_What you have to do_: In the material below, the lines from the one containing "What color is the cell at row 1, column D?" through the one containing "What is the length of the red segment?" are to be given again exactly, ends included, and no others.

########################################

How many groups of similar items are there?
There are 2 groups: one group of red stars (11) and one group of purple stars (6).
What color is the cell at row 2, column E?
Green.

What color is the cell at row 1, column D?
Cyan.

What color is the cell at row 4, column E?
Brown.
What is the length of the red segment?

########################################

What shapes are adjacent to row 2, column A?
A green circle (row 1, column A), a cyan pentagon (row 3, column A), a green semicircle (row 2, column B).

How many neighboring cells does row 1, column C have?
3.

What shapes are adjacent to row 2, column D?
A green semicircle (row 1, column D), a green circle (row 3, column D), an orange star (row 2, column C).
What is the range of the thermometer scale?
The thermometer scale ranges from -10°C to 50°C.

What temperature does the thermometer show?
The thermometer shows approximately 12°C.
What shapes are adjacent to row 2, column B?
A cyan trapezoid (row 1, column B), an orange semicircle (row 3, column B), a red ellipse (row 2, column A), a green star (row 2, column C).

########################################

_Finished task_:
What color is the cell at row 1, column D?
Cyan.

What color is the cell at row 4, column E?
Brown.
What is the length of the red segment?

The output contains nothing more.